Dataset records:
>>>>

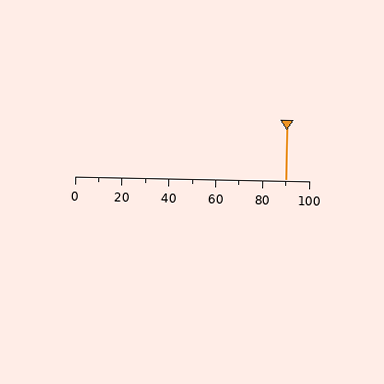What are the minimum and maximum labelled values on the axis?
The axis runs from 0 to 100.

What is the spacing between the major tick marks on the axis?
The major ticks are spaced 20 apart.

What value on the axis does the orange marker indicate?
The marker indicates approximately 90.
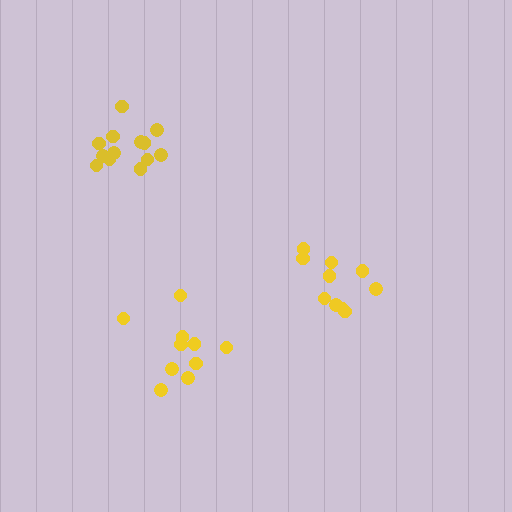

<<<<

WRITTEN PROBLEM: Above are records with pictures; repeat the records exactly and leave the pictures out.

RESPONSE TO THE EXERCISE:
What are the minimum and maximum labelled values on the axis?
The axis runs from 0 to 100.

What is the spacing between the major tick marks on the axis?
The major ticks are spaced 20 apart.

What value on the axis does the orange marker indicate?
The marker indicates approximately 90.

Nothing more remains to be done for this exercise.